** Begin DATA TO USE **

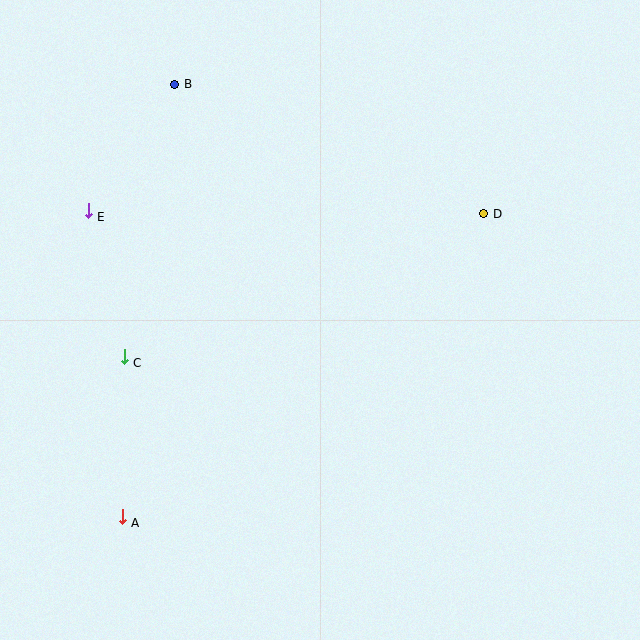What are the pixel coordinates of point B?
Point B is at (175, 84).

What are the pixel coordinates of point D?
Point D is at (484, 214).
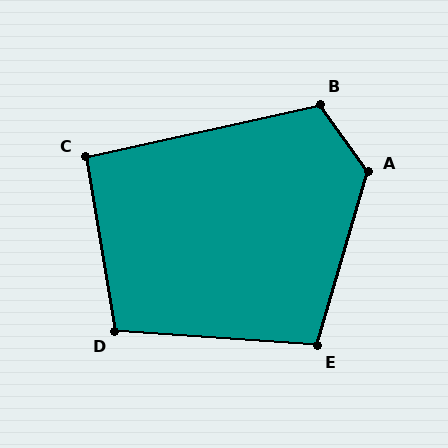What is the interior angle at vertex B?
Approximately 113 degrees (obtuse).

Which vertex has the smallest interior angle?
C, at approximately 93 degrees.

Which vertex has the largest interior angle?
A, at approximately 128 degrees.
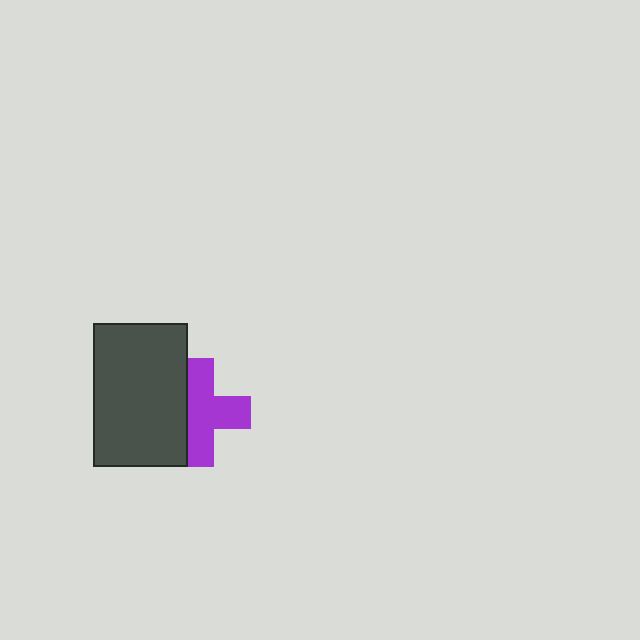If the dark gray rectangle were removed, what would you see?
You would see the complete purple cross.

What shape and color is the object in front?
The object in front is a dark gray rectangle.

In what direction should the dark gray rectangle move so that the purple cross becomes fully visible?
The dark gray rectangle should move left. That is the shortest direction to clear the overlap and leave the purple cross fully visible.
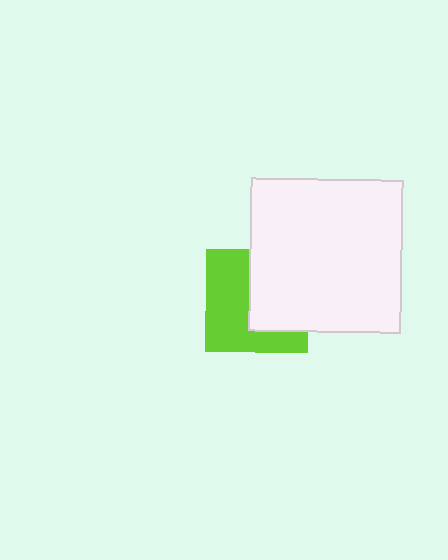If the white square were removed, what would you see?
You would see the complete lime square.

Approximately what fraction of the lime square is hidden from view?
Roughly 46% of the lime square is hidden behind the white square.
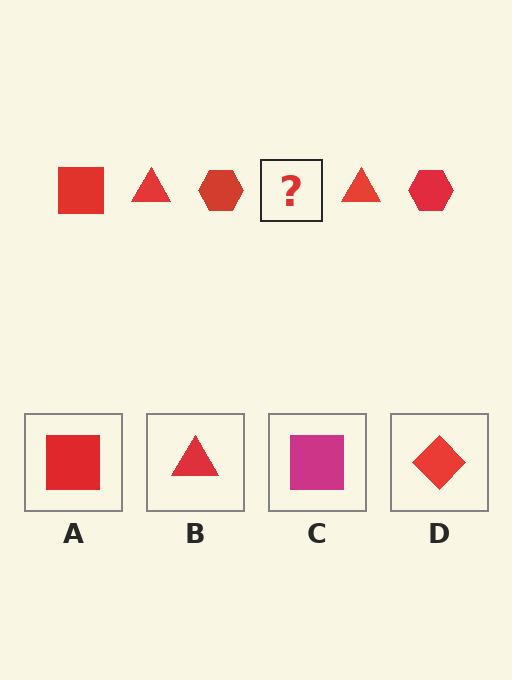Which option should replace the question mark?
Option A.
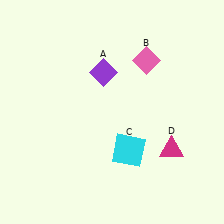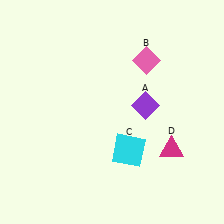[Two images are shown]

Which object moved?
The purple diamond (A) moved down and to the right.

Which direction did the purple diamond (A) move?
The purple diamond (A) moved down and to the right.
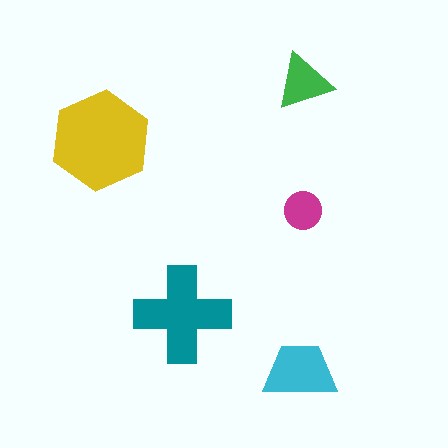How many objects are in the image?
There are 5 objects in the image.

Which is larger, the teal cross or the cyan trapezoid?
The teal cross.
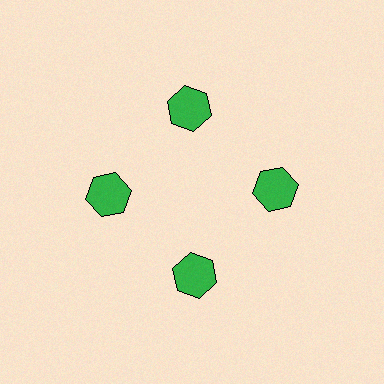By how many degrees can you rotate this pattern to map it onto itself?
The pattern maps onto itself every 90 degrees of rotation.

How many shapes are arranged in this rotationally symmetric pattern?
There are 4 shapes, arranged in 4 groups of 1.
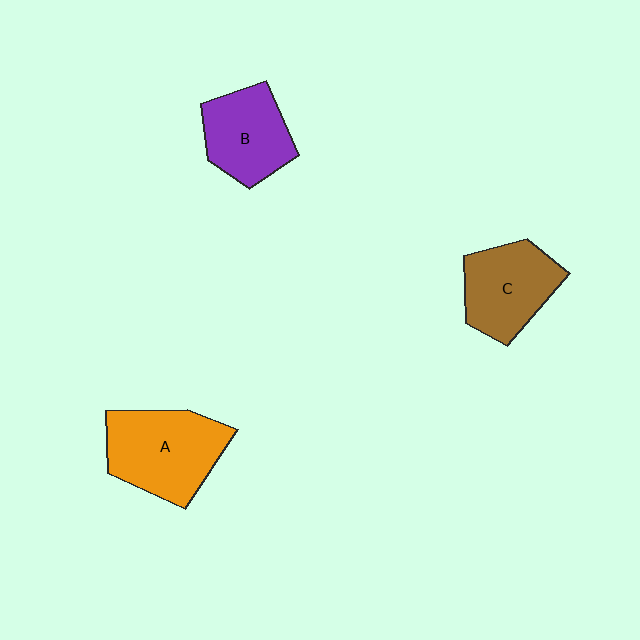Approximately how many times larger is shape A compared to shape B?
Approximately 1.3 times.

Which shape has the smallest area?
Shape B (purple).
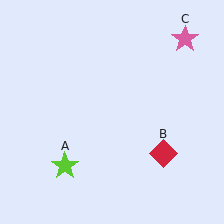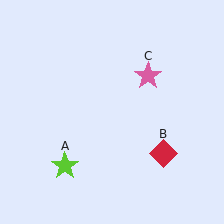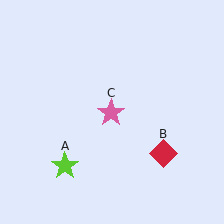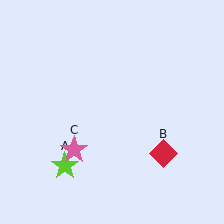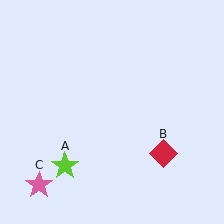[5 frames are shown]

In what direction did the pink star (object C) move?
The pink star (object C) moved down and to the left.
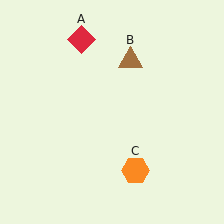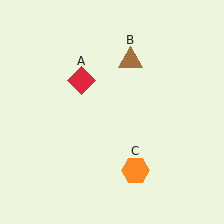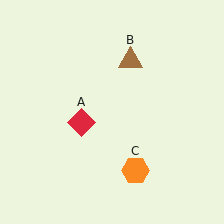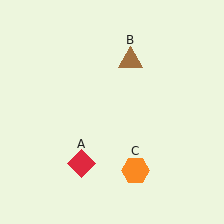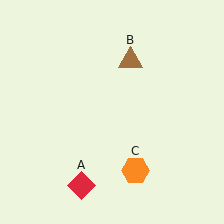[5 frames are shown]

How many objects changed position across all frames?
1 object changed position: red diamond (object A).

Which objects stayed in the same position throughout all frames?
Brown triangle (object B) and orange hexagon (object C) remained stationary.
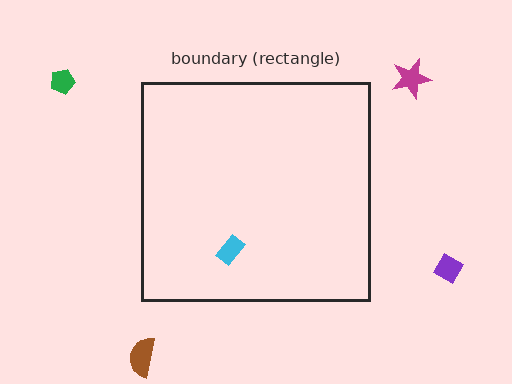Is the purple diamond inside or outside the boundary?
Outside.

** End DATA TO USE **

-- GIVEN TASK --
All the lines above are to be reproduced exactly, except the pictures.

-- SOLUTION TO THIS TASK --
What are the pixel coordinates of point B?
Point B is at (175, 84).

What are the pixel coordinates of point D?
Point D is at (484, 214).
What is the interior angle at vertex B?
Approximately 113 degrees (obtuse).

Which vertex has the smallest interior angle?
C, at approximately 93 degrees.

Which vertex has the largest interior angle?
A, at approximately 128 degrees.
If the dark gray rectangle were removed, what would you see?
You would see the complete purple cross.

What shape and color is the object in front?
The object in front is a dark gray rectangle.

In what direction should the dark gray rectangle move so that the purple cross becomes fully visible?
The dark gray rectangle should move left. That is the shortest direction to clear the overlap and leave the purple cross fully visible.
If the white square were removed, what would you see?
You would see the complete lime square.

Approximately what fraction of the lime square is hidden from view?
Roughly 46% of the lime square is hidden behind the white square.
Which option should replace the question mark?
Option A.
[Two images are shown]

Which object moved?
The purple diamond (A) moved down and to the right.

Which direction did the purple diamond (A) move?
The purple diamond (A) moved down and to the right.
How many objects are in the image?
There are 5 objects in the image.

Which is larger, the teal cross or the cyan trapezoid?
The teal cross.
By how many degrees can you rotate this pattern to map it onto itself?
The pattern maps onto itself every 90 degrees of rotation.

How many shapes are arranged in this rotationally symmetric pattern?
There are 4 shapes, arranged in 4 groups of 1.
Approximately how many times larger is shape A compared to shape B?
Approximately 1.3 times.

Which shape has the smallest area?
Shape B (purple).
[5 frames are shown]

In what direction did the pink star (object C) move?
The pink star (object C) moved down and to the left.
[5 frames are shown]

How many objects changed position across all frames?
1 object changed position: red diamond (object A).

Which objects stayed in the same position throughout all frames?
Brown triangle (object B) and orange hexagon (object C) remained stationary.
Is the purple diamond inside or outside the boundary?
Outside.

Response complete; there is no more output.